## Objective
Omit every picture while repeating the entries exactly.

## Data entries

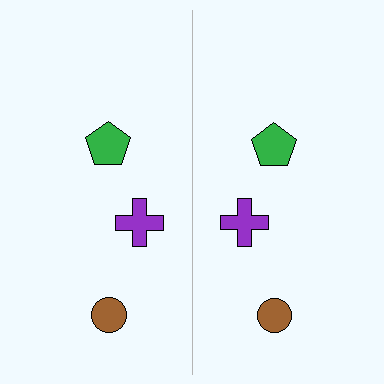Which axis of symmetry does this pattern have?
The pattern has a vertical axis of symmetry running through the center of the image.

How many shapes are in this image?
There are 6 shapes in this image.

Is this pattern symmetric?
Yes, this pattern has bilateral (reflection) symmetry.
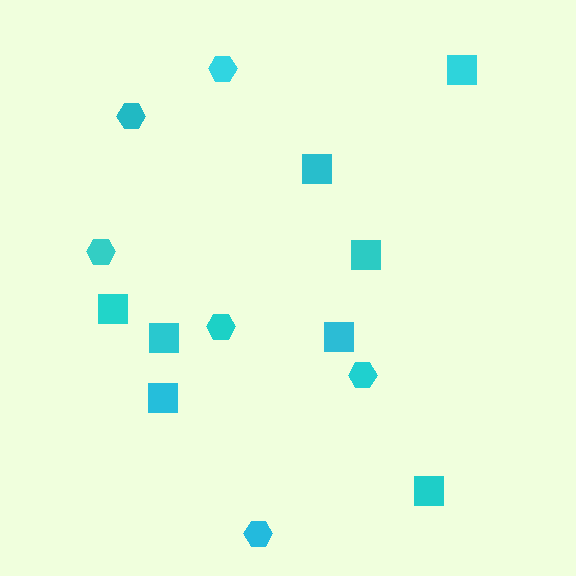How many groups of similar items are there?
There are 2 groups: one group of hexagons (6) and one group of squares (8).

## Answer to the problem
Which axis of symmetry does this pattern have?
The pattern has a vertical axis of symmetry running through the center of the image.

How many shapes are in this image?
There are 6 shapes in this image.

Is this pattern symmetric?
Yes, this pattern has bilateral (reflection) symmetry.
How many groups of similar items are there?
There are 2 groups: one group of hexagons (6) and one group of squares (8).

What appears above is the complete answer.